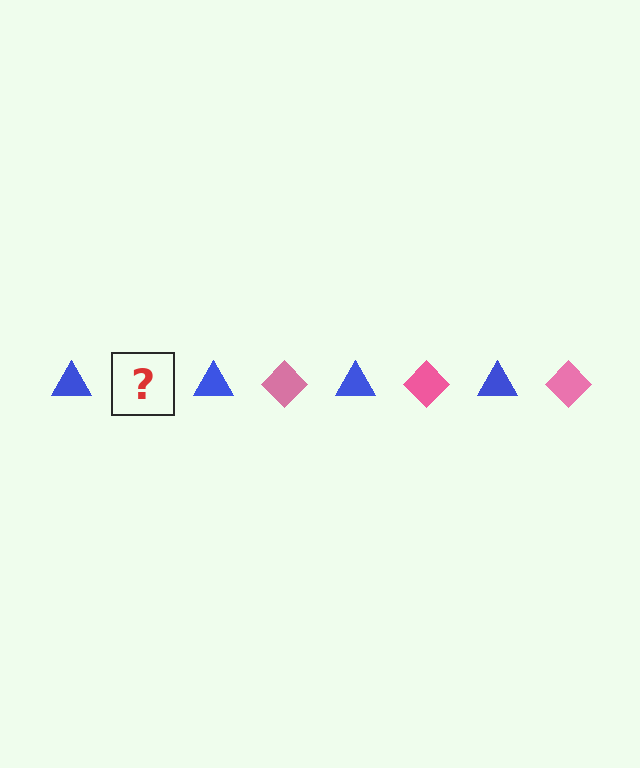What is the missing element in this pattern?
The missing element is a pink diamond.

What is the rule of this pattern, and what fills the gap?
The rule is that the pattern alternates between blue triangle and pink diamond. The gap should be filled with a pink diamond.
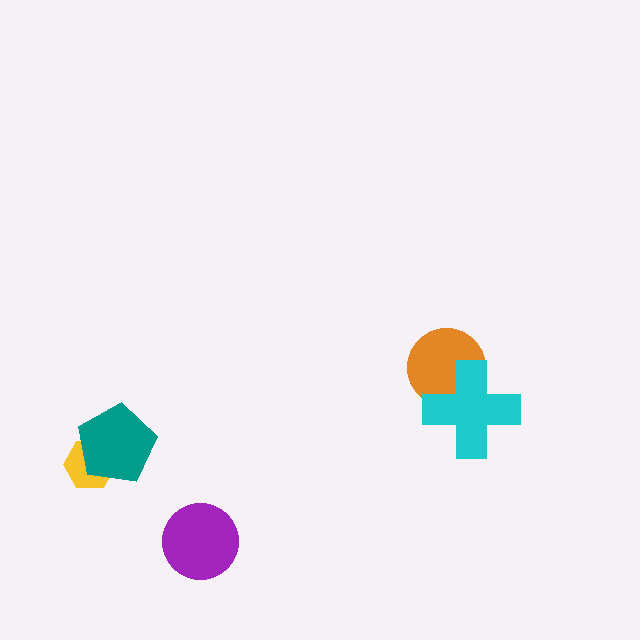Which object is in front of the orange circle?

• [Task to complete] Copy out the listing exactly as it stands, but not the pictures.

• [Finished exercise]
What is the missing element in this pattern?
The missing element is a pink diamond.

What is the rule of this pattern, and what fills the gap?
The rule is that the pattern alternates between blue triangle and pink diamond. The gap should be filled with a pink diamond.
Which object is in front of the orange circle?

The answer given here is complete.